:: GIVEN DATA ::
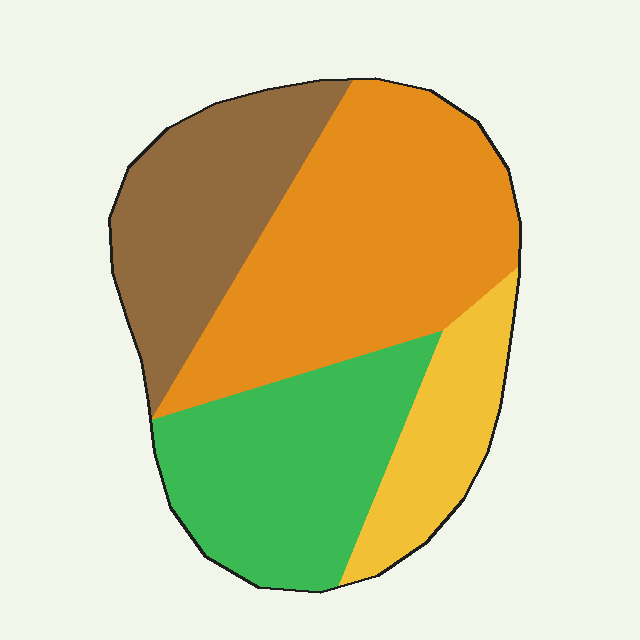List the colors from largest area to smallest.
From largest to smallest: orange, green, brown, yellow.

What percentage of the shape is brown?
Brown takes up about one fifth (1/5) of the shape.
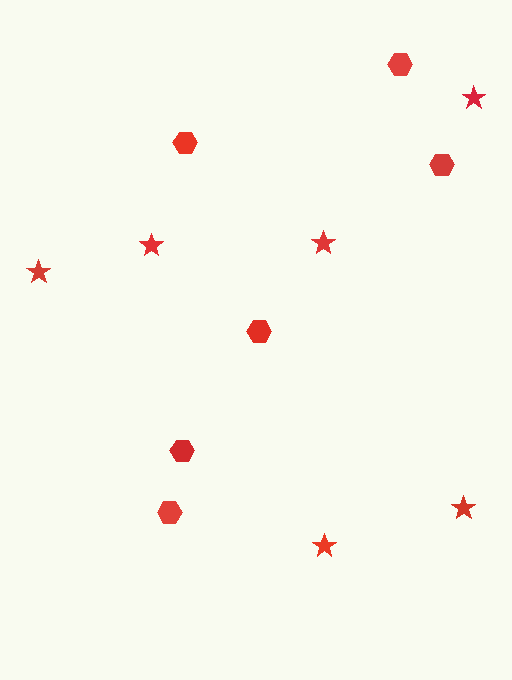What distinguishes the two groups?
There are 2 groups: one group of stars (6) and one group of hexagons (6).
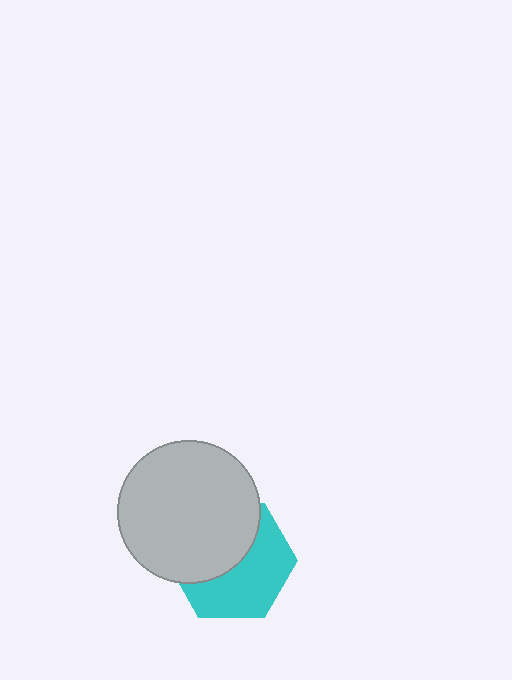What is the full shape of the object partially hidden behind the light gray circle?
The partially hidden object is a cyan hexagon.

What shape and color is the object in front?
The object in front is a light gray circle.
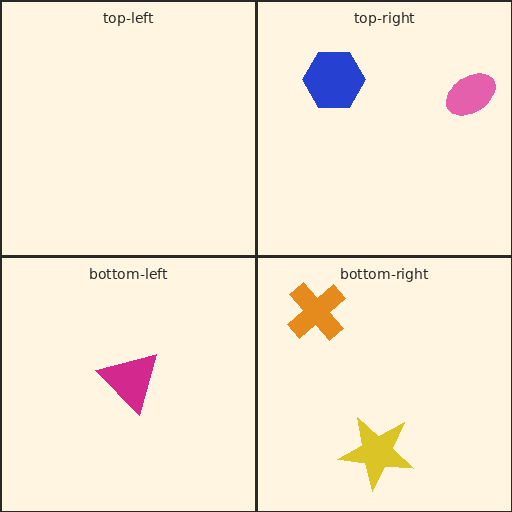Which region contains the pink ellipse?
The top-right region.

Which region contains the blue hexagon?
The top-right region.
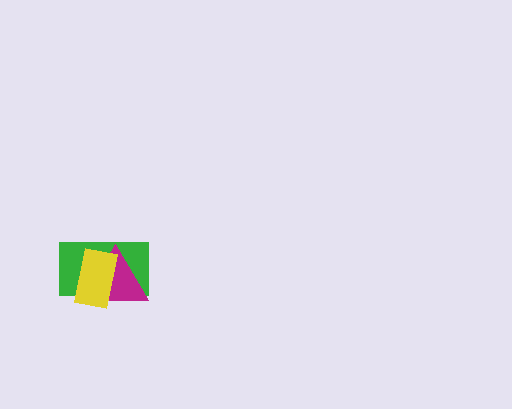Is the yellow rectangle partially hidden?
No, no other shape covers it.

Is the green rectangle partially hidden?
Yes, it is partially covered by another shape.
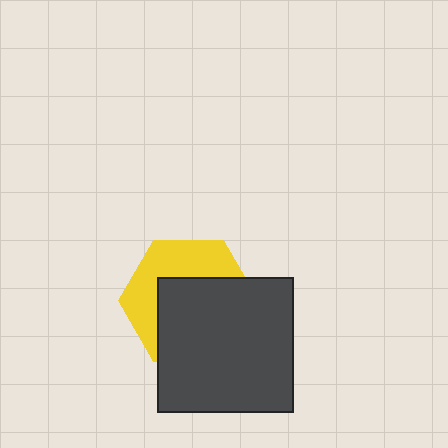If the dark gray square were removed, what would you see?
You would see the complete yellow hexagon.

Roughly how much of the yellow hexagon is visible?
A small part of it is visible (roughly 43%).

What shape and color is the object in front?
The object in front is a dark gray square.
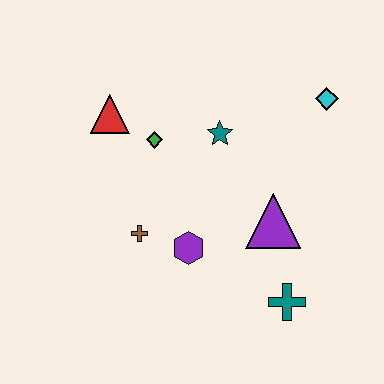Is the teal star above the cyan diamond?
No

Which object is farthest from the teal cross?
The red triangle is farthest from the teal cross.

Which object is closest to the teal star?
The green diamond is closest to the teal star.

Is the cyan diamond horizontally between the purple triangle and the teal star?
No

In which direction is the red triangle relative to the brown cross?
The red triangle is above the brown cross.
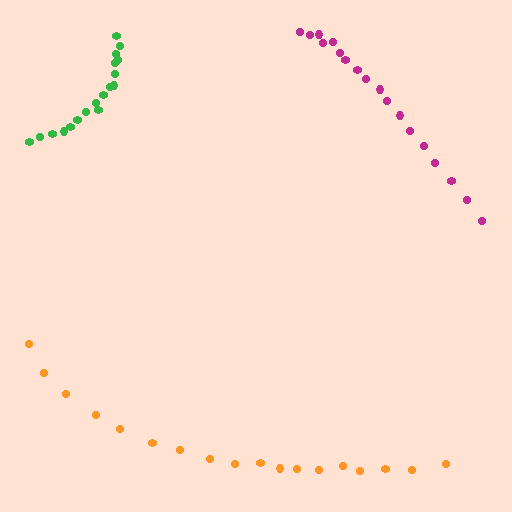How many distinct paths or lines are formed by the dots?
There are 3 distinct paths.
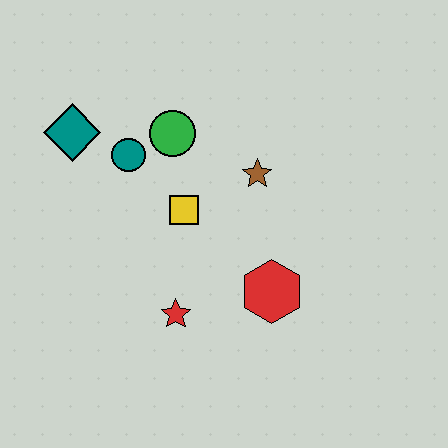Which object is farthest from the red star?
The teal diamond is farthest from the red star.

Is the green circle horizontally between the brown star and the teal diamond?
Yes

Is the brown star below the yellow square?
No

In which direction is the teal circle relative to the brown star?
The teal circle is to the left of the brown star.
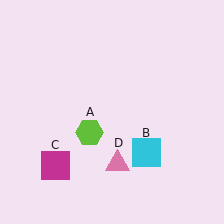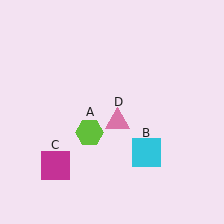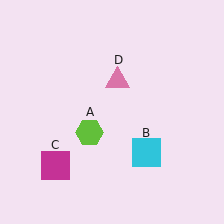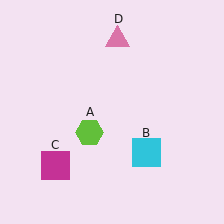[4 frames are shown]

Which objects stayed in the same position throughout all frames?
Lime hexagon (object A) and cyan square (object B) and magenta square (object C) remained stationary.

:: REQUIRED TASK ::
Exactly the lines from the one containing "In which direction is the teal" to the final line of the entries are wanted; please write them out, both ends included, but not the pictures.

:: SOLVED EXERCISE ::
In which direction is the teal circle relative to the brown star?
The teal circle is to the left of the brown star.
[4 frames are shown]

Which objects stayed in the same position throughout all frames?
Lime hexagon (object A) and cyan square (object B) and magenta square (object C) remained stationary.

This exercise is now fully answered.